**EXERCISE AIM**
Using the records below, copy exactly the part that opens with the line holding "Which object is closest to the cyan pentagon?" and closes with the line holding "What is the approximate distance in pixels between points B", minus the pictures.

○ ○ ○ ○

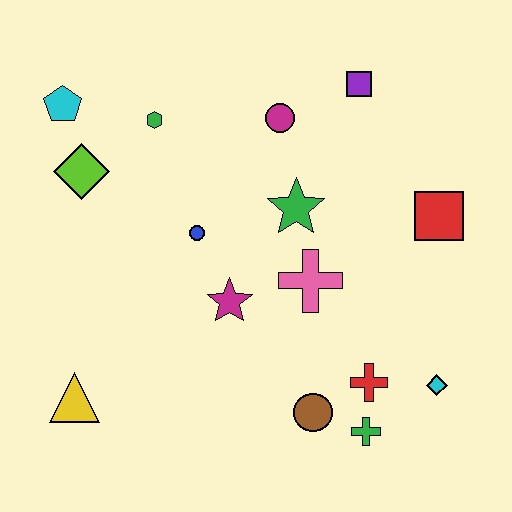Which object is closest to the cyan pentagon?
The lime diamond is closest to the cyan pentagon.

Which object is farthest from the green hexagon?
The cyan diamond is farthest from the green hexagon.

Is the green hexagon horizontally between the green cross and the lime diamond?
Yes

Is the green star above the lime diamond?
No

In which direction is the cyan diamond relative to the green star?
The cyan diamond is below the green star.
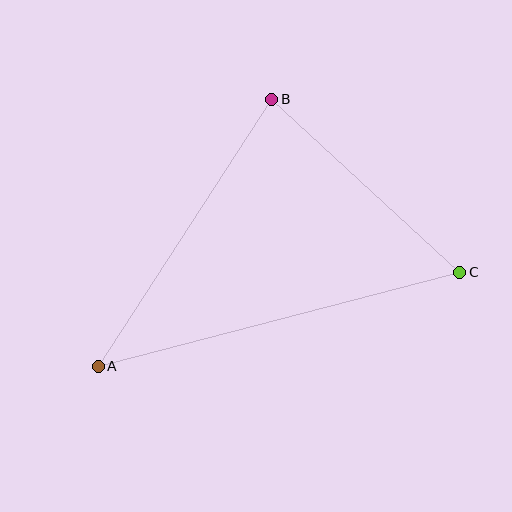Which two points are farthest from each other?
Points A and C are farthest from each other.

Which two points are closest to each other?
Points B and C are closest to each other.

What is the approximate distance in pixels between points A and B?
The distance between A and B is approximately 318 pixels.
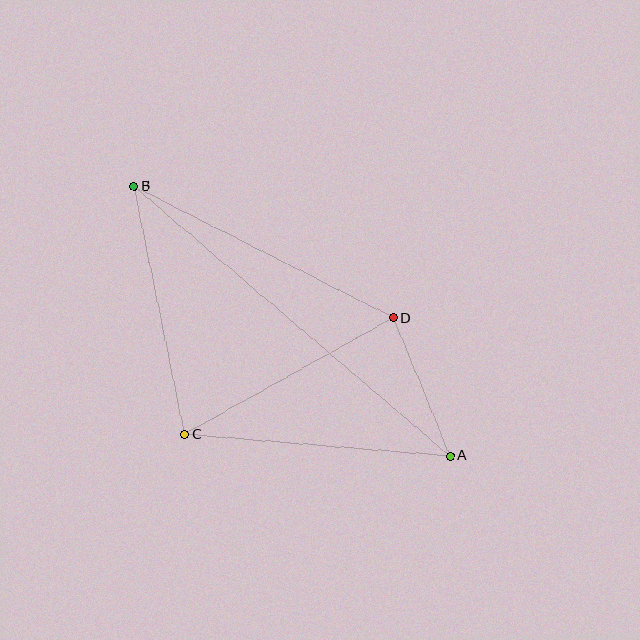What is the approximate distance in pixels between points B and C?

○ ○ ○ ○

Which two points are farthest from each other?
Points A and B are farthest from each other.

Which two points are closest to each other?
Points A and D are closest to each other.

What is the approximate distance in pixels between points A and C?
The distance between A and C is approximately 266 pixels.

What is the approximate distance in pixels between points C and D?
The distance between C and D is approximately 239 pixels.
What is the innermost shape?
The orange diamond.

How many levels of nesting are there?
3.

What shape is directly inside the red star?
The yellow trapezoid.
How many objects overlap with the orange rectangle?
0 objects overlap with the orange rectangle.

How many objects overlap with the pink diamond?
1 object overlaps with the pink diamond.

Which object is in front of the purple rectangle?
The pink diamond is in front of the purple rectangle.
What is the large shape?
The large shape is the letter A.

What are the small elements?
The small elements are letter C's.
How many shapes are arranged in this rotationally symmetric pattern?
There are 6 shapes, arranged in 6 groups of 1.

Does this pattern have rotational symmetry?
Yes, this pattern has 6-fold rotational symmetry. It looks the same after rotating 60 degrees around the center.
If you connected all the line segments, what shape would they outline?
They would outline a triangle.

○ ○ ○ ○

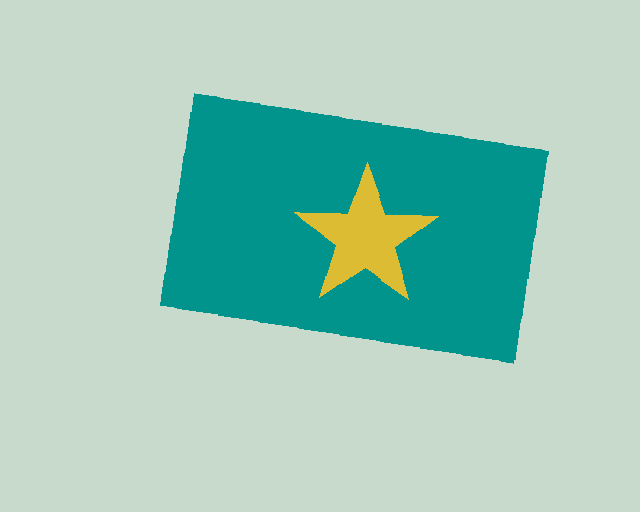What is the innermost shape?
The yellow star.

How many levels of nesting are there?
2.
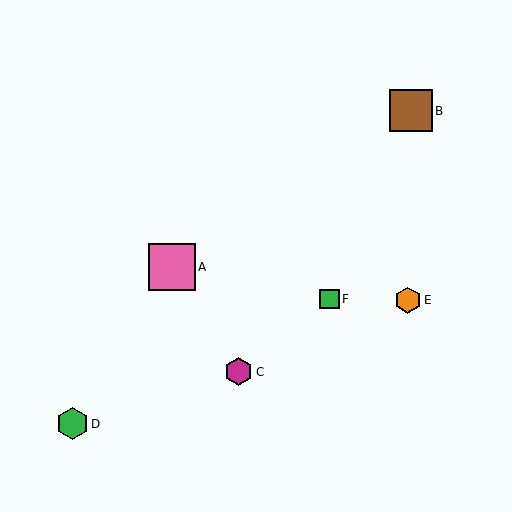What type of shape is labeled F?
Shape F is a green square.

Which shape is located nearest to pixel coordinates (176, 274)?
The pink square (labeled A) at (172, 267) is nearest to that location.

○ ○ ○ ○

**SOLUTION FOR THIS PROBLEM**
Which object is closest to the cyan pentagon?
The lime diamond is closest to the cyan pentagon.

Which object is farthest from the green hexagon?
The cyan diamond is farthest from the green hexagon.

Is the green hexagon horizontally between the green cross and the lime diamond?
Yes

Is the green star above the lime diamond?
No

In which direction is the cyan diamond relative to the green star?
The cyan diamond is below the green star.
Which two points are farthest from each other?
Points A and C are farthest from each other.

Which two points are closest to each other?
Points B and C are closest to each other.

What is the approximate distance in pixels between points A and B?
The distance between A and B is approximately 318 pixels.
What is the approximate distance in pixels between points B and C?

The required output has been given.